[Data entries about shape features]
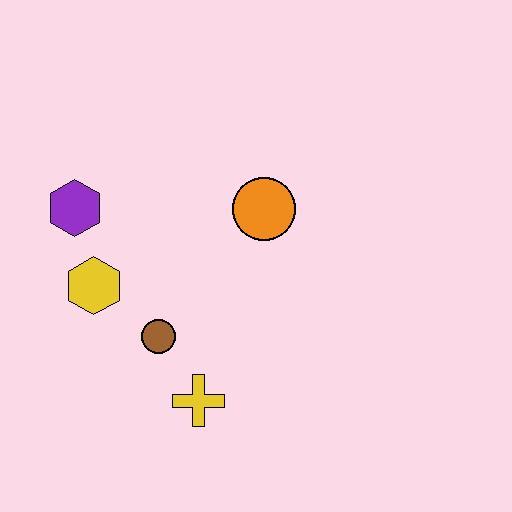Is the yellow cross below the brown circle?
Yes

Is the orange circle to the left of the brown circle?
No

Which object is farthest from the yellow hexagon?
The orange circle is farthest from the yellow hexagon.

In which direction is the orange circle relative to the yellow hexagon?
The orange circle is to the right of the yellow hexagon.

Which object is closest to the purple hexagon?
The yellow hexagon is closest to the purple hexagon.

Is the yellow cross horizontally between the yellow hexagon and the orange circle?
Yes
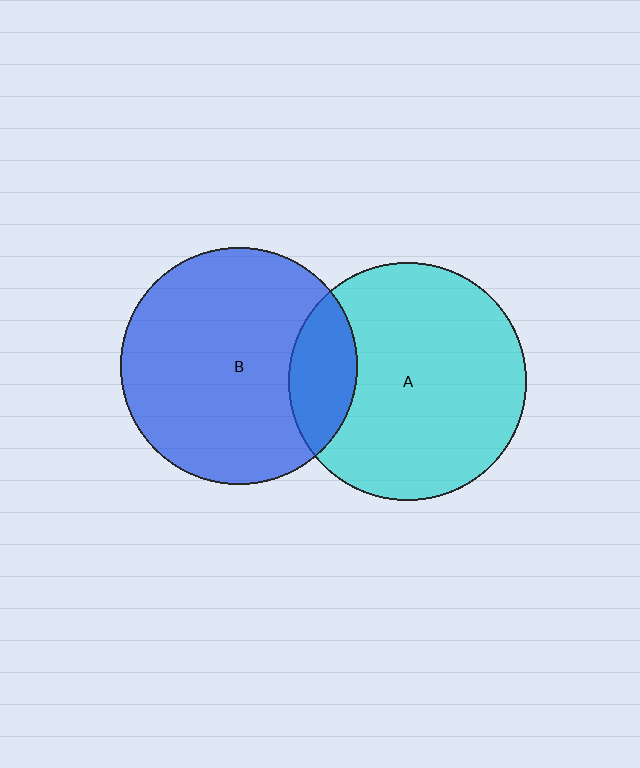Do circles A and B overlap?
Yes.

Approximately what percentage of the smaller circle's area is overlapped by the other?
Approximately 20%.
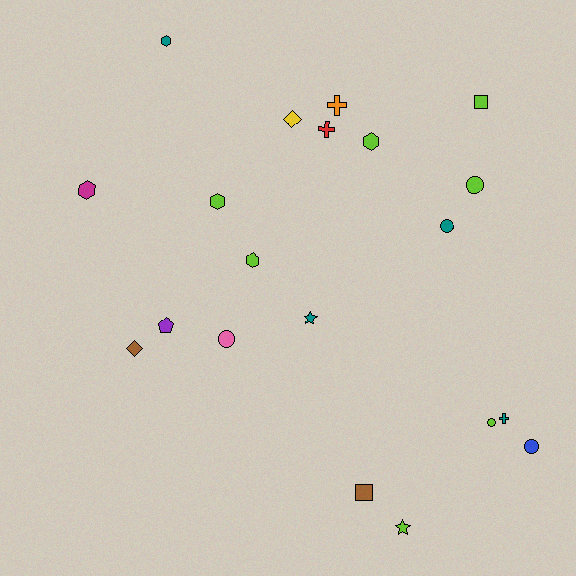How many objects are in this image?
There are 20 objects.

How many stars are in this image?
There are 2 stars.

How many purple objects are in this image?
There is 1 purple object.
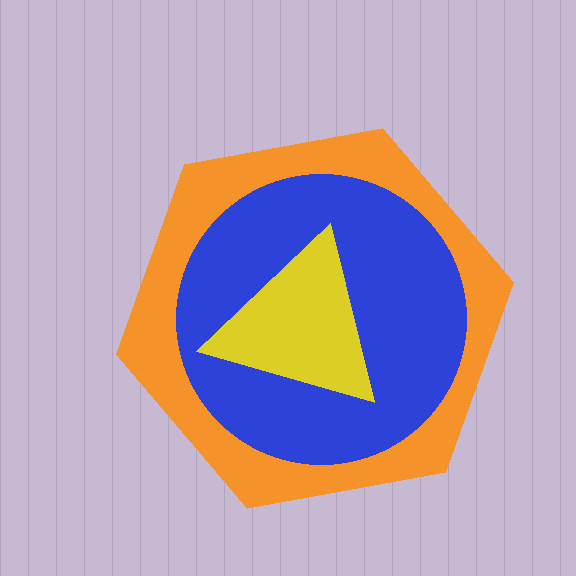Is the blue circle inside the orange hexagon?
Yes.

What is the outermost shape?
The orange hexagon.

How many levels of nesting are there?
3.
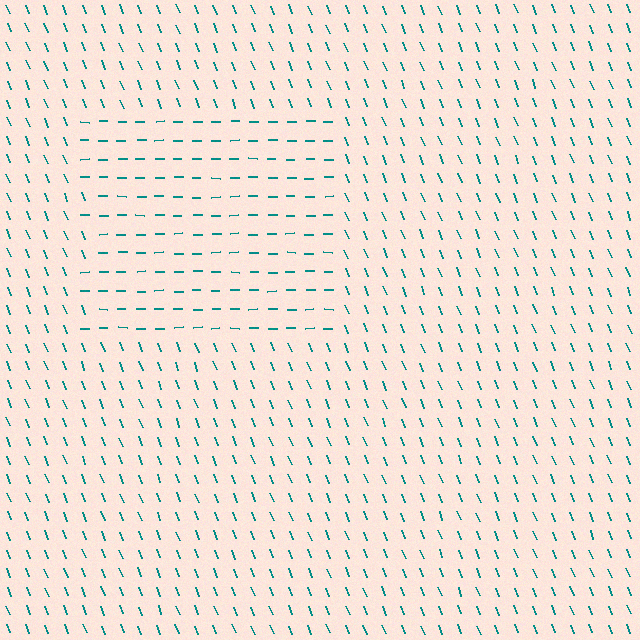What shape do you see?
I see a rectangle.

[YOUR GOAL]
Repeat the listing verbatim. Skip the pictures.

[RESULT OF THE TASK]
Is the yellow cross below the brown circle?
Yes

Is the orange circle to the left of the brown circle?
No

Which object is farthest from the yellow hexagon?
The orange circle is farthest from the yellow hexagon.

In which direction is the orange circle relative to the yellow hexagon?
The orange circle is to the right of the yellow hexagon.

Which object is closest to the purple hexagon?
The yellow hexagon is closest to the purple hexagon.

Is the yellow cross horizontally between the yellow hexagon and the orange circle?
Yes
Do circles A and B overlap?
Yes.

Approximately what percentage of the smaller circle's area is overlapped by the other?
Approximately 20%.
How many objects are in this image?
There are 20 objects.

How many stars are in this image?
There are 2 stars.

How many purple objects are in this image?
There is 1 purple object.
Is the blue circle inside the orange hexagon?
Yes.

What is the outermost shape?
The orange hexagon.

How many levels of nesting are there?
3.
What shape do you see?
I see a rectangle.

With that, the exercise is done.